The material below holds pictures; leave them out and reproduce exactly the lines from the one with "What is the length of the purple segment?" through the one with "[5 frames are shown]", inclusive.

■ GIVEN RECORDS
***

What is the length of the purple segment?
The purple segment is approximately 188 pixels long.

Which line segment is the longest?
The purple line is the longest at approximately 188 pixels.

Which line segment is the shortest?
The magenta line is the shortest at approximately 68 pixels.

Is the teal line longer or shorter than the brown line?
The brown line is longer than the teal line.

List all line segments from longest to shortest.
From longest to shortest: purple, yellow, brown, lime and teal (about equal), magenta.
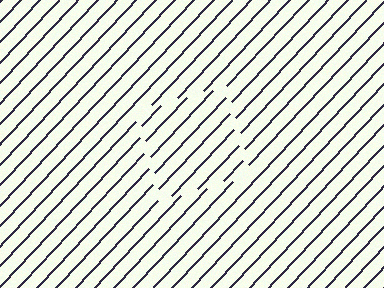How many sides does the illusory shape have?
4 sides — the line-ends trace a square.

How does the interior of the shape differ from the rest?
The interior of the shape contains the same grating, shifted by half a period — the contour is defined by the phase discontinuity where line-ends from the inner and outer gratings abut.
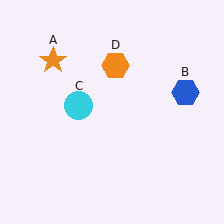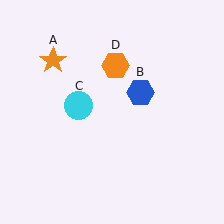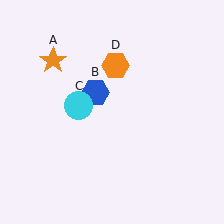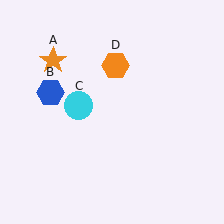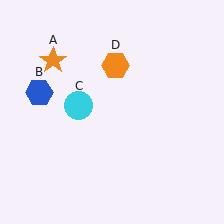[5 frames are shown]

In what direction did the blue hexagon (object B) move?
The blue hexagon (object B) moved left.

***

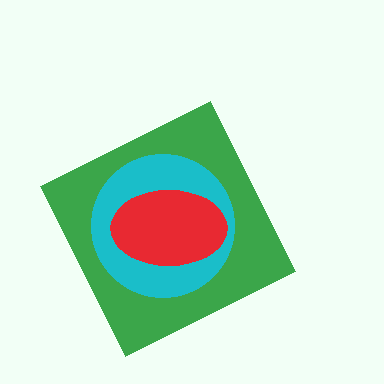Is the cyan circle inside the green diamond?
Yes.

***

■ RESPONSE TO THIS EXERCISE
What is the length of the purple segment?
The purple segment is approximately 188 pixels long.

Which line segment is the longest?
The purple line is the longest at approximately 188 pixels.

Which line segment is the shortest?
The magenta line is the shortest at approximately 68 pixels.

Is the teal line longer or shorter than the brown line?
The brown line is longer than the teal line.

List all line segments from longest to shortest.
From longest to shortest: purple, yellow, brown, lime and teal (about equal), magenta.
How many sides does the illusory shape have?
4 sides — the line-ends trace a square.

How does the interior of the shape differ from the rest?
The interior of the shape contains the same grating, shifted by half a period — the contour is defined by the phase discontinuity where line-ends from the inner and outer gratings abut.
[5 frames are shown]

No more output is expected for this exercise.